Action item »
The answer is to consist only of an exact retyping of the lines from the one containing "Of circles B" to the end of the entries, without pictures.
Segment Start: Materials provided
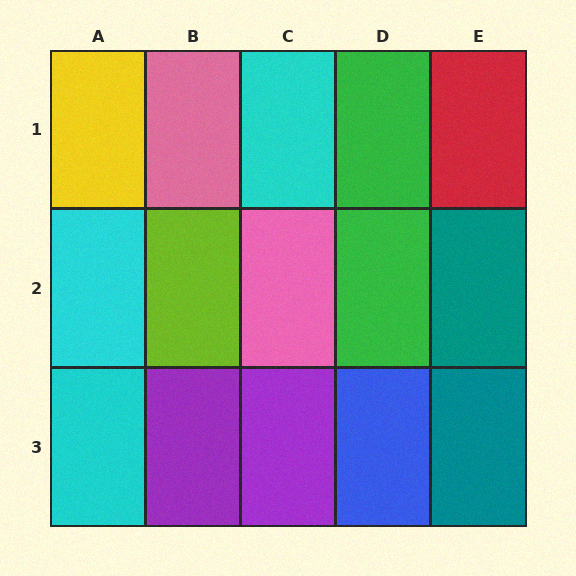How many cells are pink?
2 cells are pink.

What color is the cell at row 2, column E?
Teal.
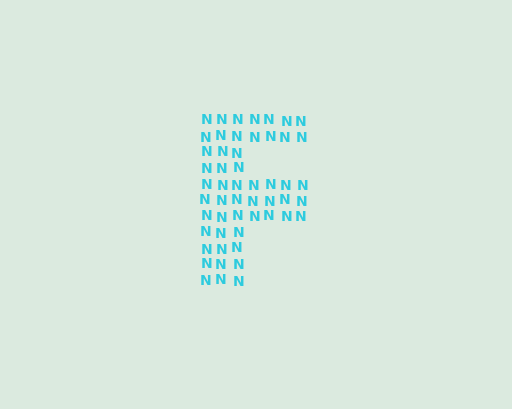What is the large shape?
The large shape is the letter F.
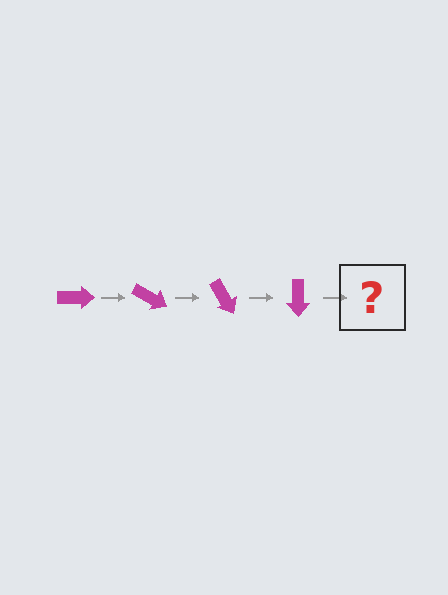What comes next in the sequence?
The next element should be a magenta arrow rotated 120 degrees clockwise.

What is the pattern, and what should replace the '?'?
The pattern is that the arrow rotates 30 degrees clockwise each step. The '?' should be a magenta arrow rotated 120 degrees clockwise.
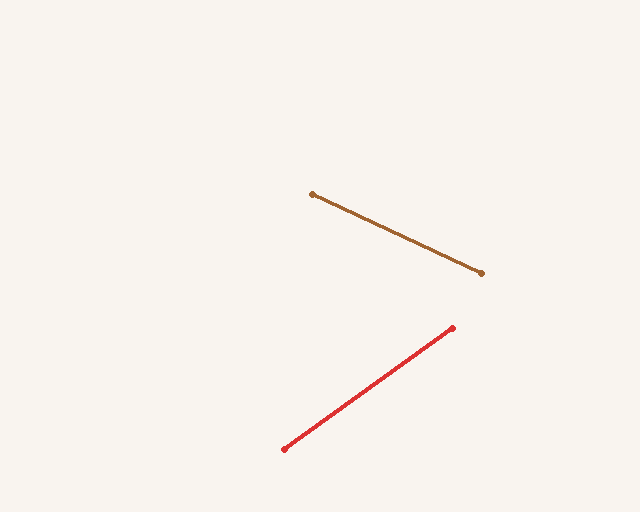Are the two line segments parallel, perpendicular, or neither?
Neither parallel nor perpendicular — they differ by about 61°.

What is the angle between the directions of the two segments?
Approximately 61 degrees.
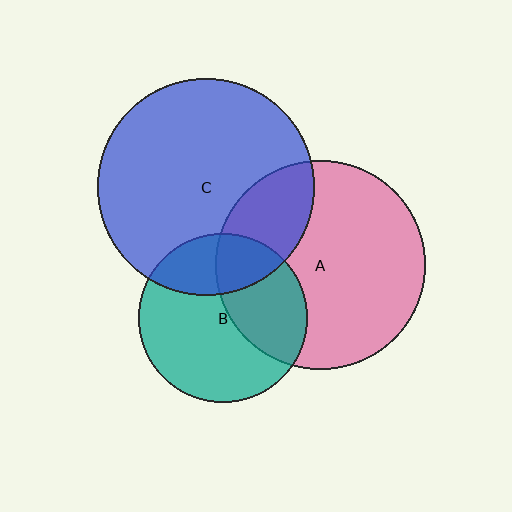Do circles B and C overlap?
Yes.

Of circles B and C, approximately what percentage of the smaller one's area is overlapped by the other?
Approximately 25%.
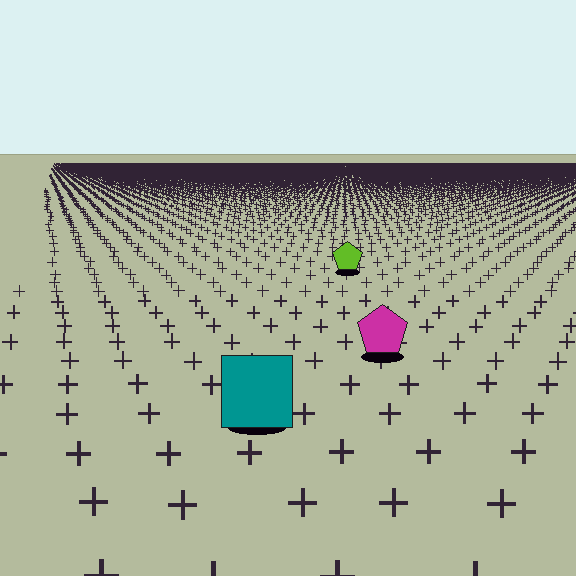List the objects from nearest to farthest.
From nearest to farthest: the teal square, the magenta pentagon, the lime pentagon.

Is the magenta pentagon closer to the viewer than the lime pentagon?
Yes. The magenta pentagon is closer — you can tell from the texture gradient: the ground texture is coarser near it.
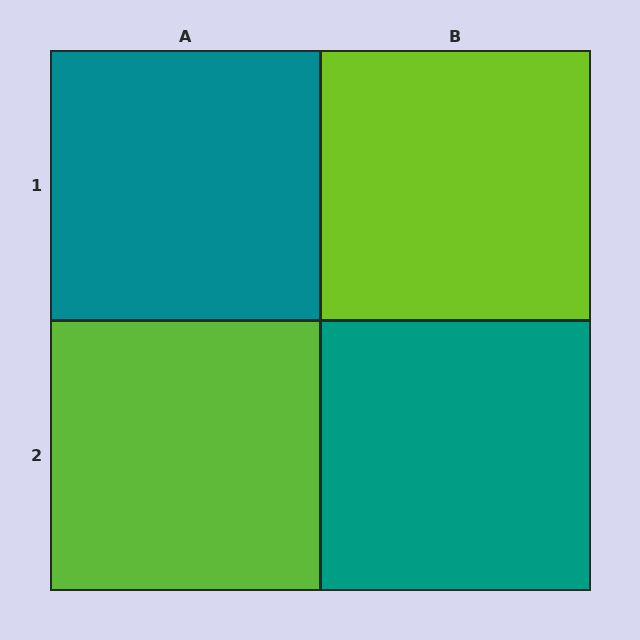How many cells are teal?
Segment End: Materials provided
Your response »
Of circles B and C, approximately what percentage of the smaller one's area is overlapped by the other?
Approximately 25%.
List the objects from nearest to farthest.
From nearest to farthest: the teal square, the magenta pentagon, the lime pentagon.

Is the magenta pentagon closer to the viewer than the lime pentagon?
Yes. The magenta pentagon is closer — you can tell from the texture gradient: the ground texture is coarser near it.
How many cells are teal?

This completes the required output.